### DATA RECORDS ###

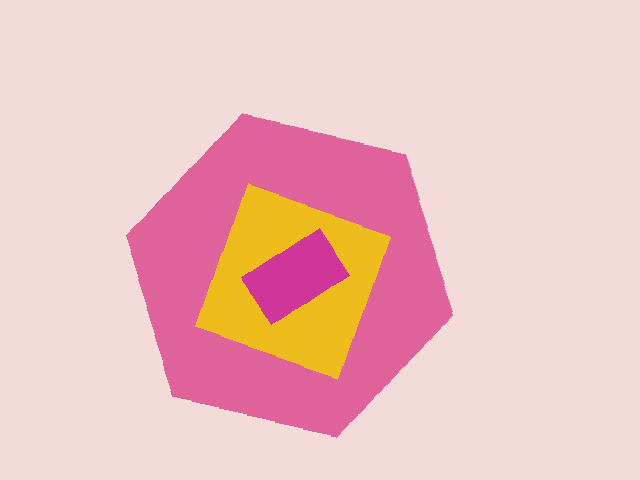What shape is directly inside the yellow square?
The magenta rectangle.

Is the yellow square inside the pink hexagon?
Yes.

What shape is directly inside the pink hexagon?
The yellow square.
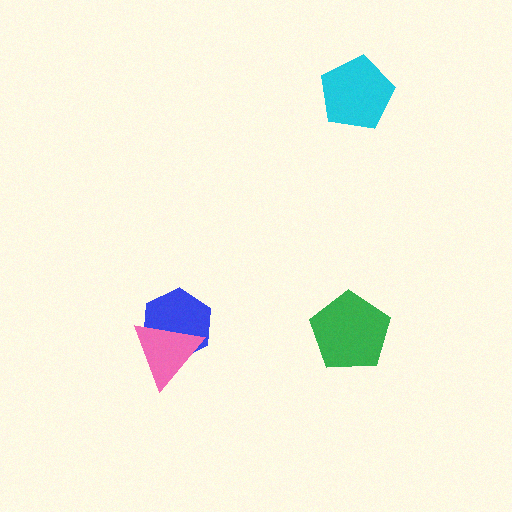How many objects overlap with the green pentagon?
0 objects overlap with the green pentagon.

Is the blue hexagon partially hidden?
Yes, it is partially covered by another shape.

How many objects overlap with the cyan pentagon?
0 objects overlap with the cyan pentagon.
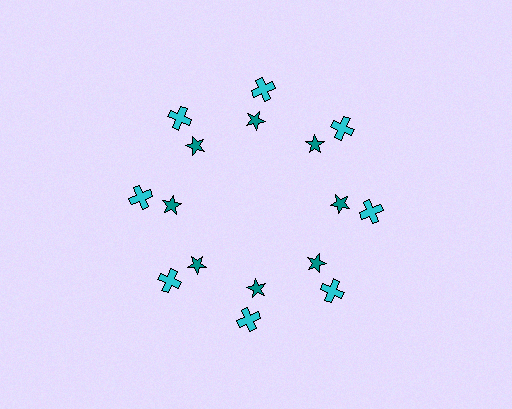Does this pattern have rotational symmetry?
Yes, this pattern has 8-fold rotational symmetry. It looks the same after rotating 45 degrees around the center.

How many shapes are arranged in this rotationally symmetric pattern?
There are 16 shapes, arranged in 8 groups of 2.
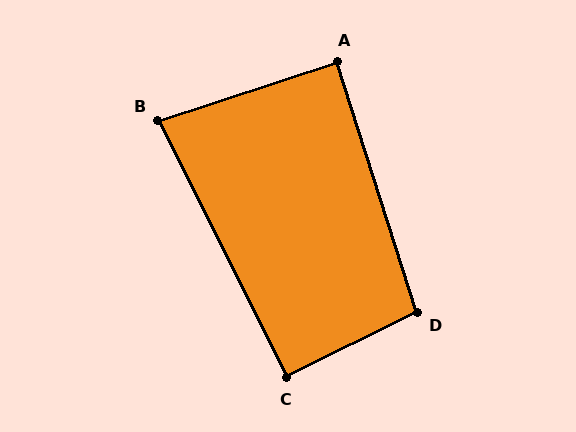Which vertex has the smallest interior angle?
B, at approximately 82 degrees.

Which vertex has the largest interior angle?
D, at approximately 98 degrees.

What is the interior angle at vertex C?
Approximately 90 degrees (a right angle).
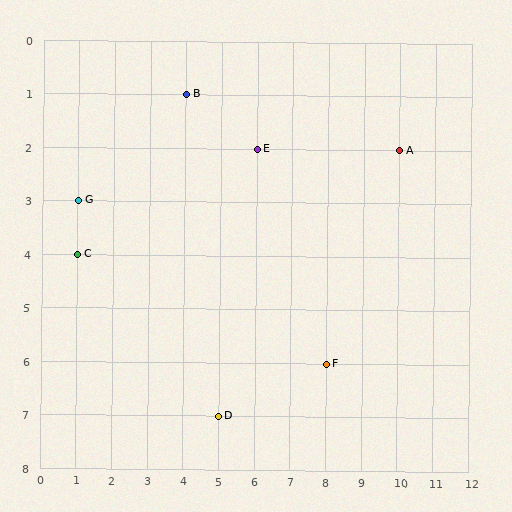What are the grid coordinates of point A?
Point A is at grid coordinates (10, 2).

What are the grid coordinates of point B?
Point B is at grid coordinates (4, 1).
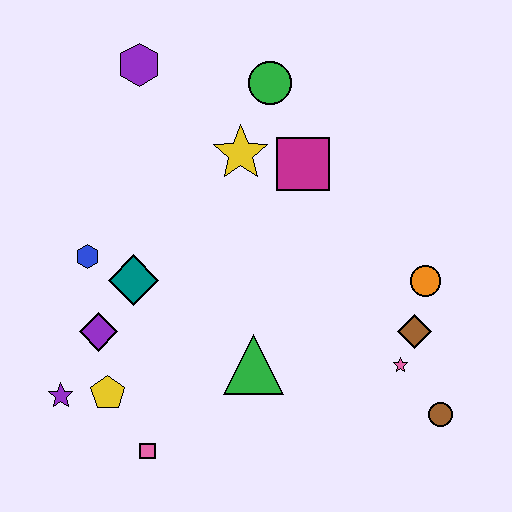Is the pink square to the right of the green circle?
No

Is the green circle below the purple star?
No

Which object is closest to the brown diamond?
The pink star is closest to the brown diamond.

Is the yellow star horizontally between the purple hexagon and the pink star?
Yes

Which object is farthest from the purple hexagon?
The brown circle is farthest from the purple hexagon.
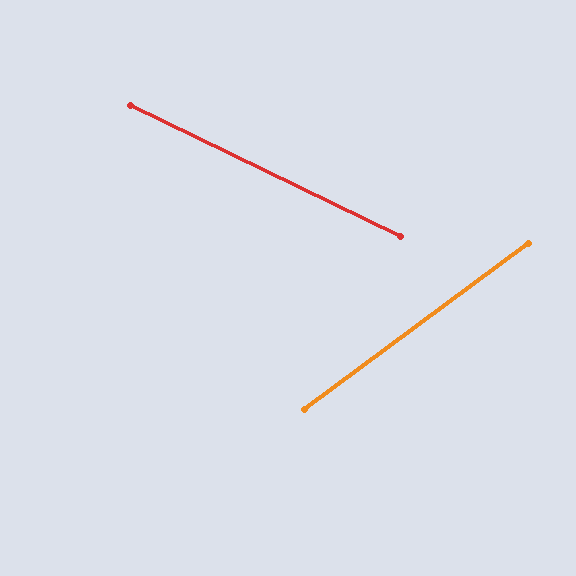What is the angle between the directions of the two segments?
Approximately 63 degrees.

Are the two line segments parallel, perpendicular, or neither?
Neither parallel nor perpendicular — they differ by about 63°.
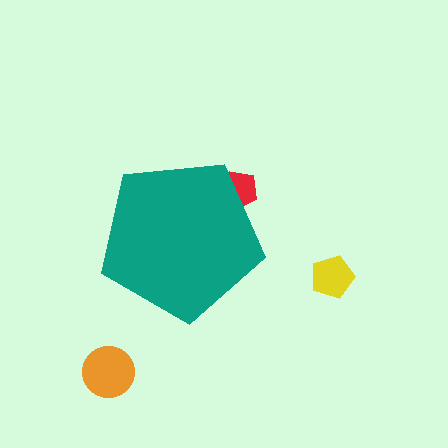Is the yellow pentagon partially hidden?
No, the yellow pentagon is fully visible.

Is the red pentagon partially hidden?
Yes, the red pentagon is partially hidden behind the teal pentagon.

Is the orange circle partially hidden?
No, the orange circle is fully visible.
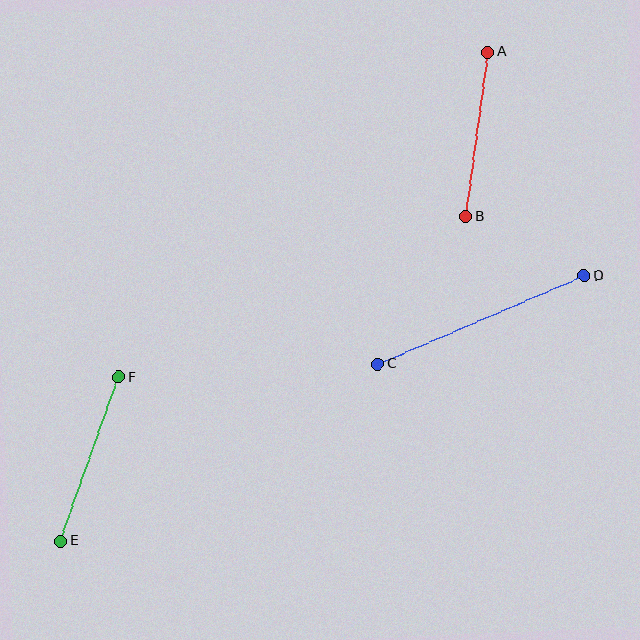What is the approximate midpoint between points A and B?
The midpoint is at approximately (477, 134) pixels.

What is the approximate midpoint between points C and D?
The midpoint is at approximately (481, 320) pixels.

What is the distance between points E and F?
The distance is approximately 174 pixels.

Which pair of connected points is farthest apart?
Points C and D are farthest apart.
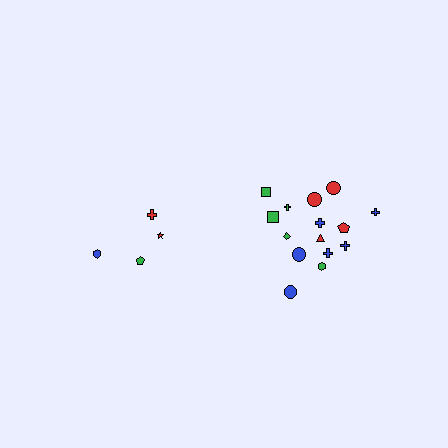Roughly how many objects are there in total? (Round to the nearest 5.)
Roughly 20 objects in total.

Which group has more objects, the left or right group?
The right group.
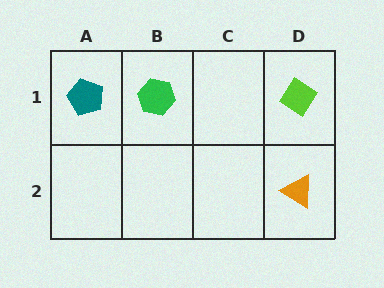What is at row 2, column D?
An orange triangle.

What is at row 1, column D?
A lime diamond.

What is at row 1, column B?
A green hexagon.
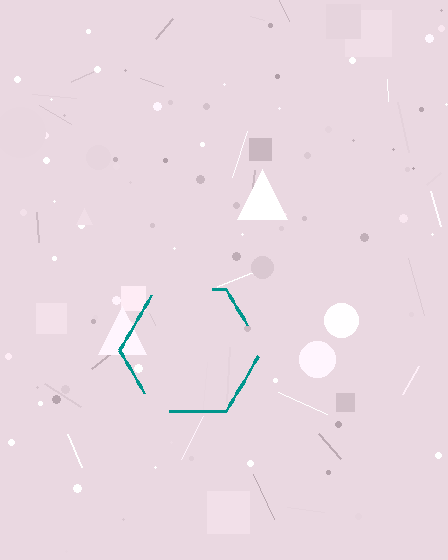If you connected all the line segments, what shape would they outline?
They would outline a hexagon.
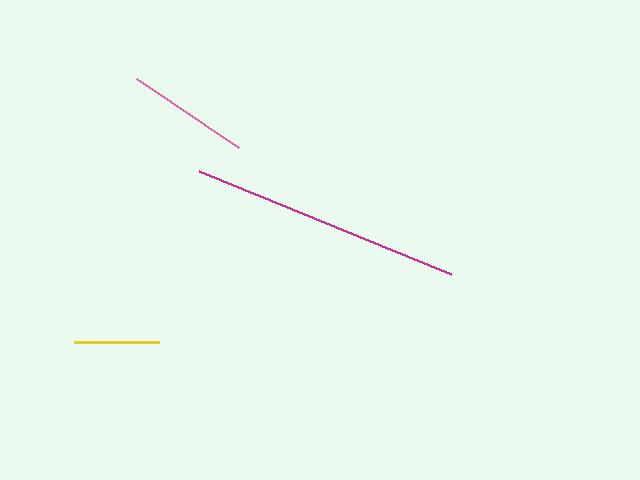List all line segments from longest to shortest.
From longest to shortest: magenta, pink, yellow.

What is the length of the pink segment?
The pink segment is approximately 123 pixels long.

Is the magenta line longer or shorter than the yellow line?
The magenta line is longer than the yellow line.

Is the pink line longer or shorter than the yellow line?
The pink line is longer than the yellow line.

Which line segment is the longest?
The magenta line is the longest at approximately 272 pixels.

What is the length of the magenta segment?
The magenta segment is approximately 272 pixels long.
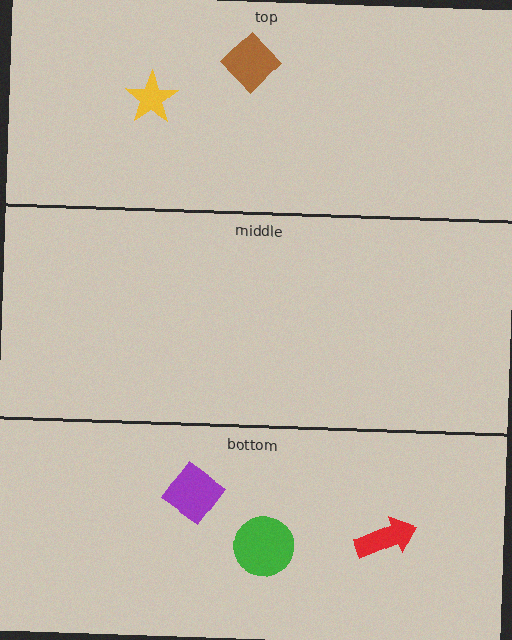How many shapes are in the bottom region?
3.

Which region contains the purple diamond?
The bottom region.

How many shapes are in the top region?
2.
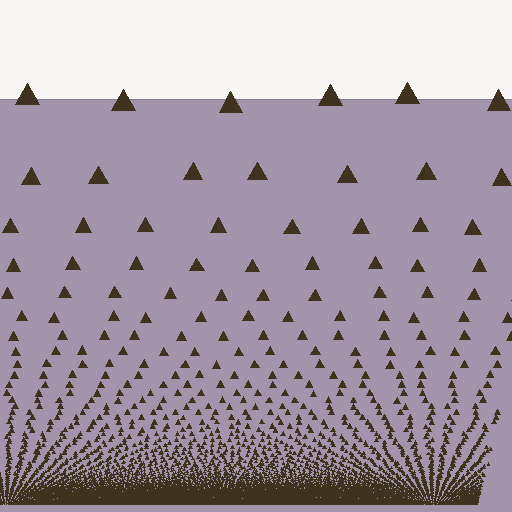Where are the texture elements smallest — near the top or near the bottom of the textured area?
Near the bottom.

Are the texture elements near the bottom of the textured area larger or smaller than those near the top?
Smaller. The gradient is inverted — elements near the bottom are smaller and denser.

###

YOUR INSTRUCTIONS:
Repeat the data exactly, dropping every picture it holds.

SOLUTION TO THIS EXERCISE:
What shape is directly inside the yellow square?
The magenta rectangle.

Is the yellow square inside the pink hexagon?
Yes.

What shape is directly inside the pink hexagon?
The yellow square.
How many objects overlap with the green pentagon?
0 objects overlap with the green pentagon.

Is the blue hexagon partially hidden?
Yes, it is partially covered by another shape.

How many objects overlap with the cyan pentagon?
0 objects overlap with the cyan pentagon.
Does this pattern have rotational symmetry?
Yes, this pattern has 8-fold rotational symmetry. It looks the same after rotating 45 degrees around the center.

How many shapes are arranged in this rotationally symmetric pattern?
There are 16 shapes, arranged in 8 groups of 2.
Which vertex has the smallest interior angle?
B, at approximately 82 degrees.

Which vertex has the largest interior angle?
D, at approximately 98 degrees.

What is the interior angle at vertex C?
Approximately 90 degrees (a right angle).
What are the grid coordinates of point A?
Point A is at grid coordinates (10, 2).

What are the grid coordinates of point B?
Point B is at grid coordinates (4, 1).
Is the pink square to the right of the green circle?
No

Is the green circle below the purple star?
No

Which object is closest to the brown diamond?
The pink star is closest to the brown diamond.

Is the yellow star horizontally between the purple hexagon and the pink star?
Yes

Which object is farthest from the purple hexagon?
The brown circle is farthest from the purple hexagon.
What is the angle between the directions of the two segments?
Approximately 63 degrees.

Are the two line segments parallel, perpendicular, or neither?
Neither parallel nor perpendicular — they differ by about 63°.
Is the yellow pentagon partially hidden?
No, the yellow pentagon is fully visible.

Is the red pentagon partially hidden?
Yes, the red pentagon is partially hidden behind the teal pentagon.

Is the orange circle partially hidden?
No, the orange circle is fully visible.
What is the approximate midpoint between points A and B?
The midpoint is at approximately (477, 134) pixels.

What is the approximate midpoint between points C and D?
The midpoint is at approximately (481, 320) pixels.

What is the distance between points E and F?
The distance is approximately 174 pixels.

Which pair of connected points is farthest apart?
Points C and D are farthest apart.
Roughly how many objects are there in total? (Round to the nearest 5.)
Roughly 20 objects in total.

Which group has more objects, the left or right group?
The right group.
What is at row 2, column D?
An orange triangle.

What is at row 1, column D?
A lime diamond.

What is at row 1, column B?
A green hexagon.
If you connected all the line segments, what shape would they outline?
They would outline a hexagon.
List all line segments from longest to shortest.
From longest to shortest: magenta, pink, yellow.

What is the length of the pink segment?
The pink segment is approximately 123 pixels long.

Is the magenta line longer or shorter than the yellow line?
The magenta line is longer than the yellow line.

Is the pink line longer or shorter than the yellow line?
The pink line is longer than the yellow line.

Which line segment is the longest?
The magenta line is the longest at approximately 272 pixels.

What is the length of the magenta segment?
The magenta segment is approximately 272 pixels long.
How many shapes are in the bottom region?
3.

Which region contains the purple diamond?
The bottom region.

How many shapes are in the top region?
2.
Where are the texture elements smallest — near the top or near the bottom of the textured area?
Near the bottom.

Are the texture elements near the bottom of the textured area larger or smaller than those near the top?
Smaller. The gradient is inverted — elements near the bottom are smaller and denser.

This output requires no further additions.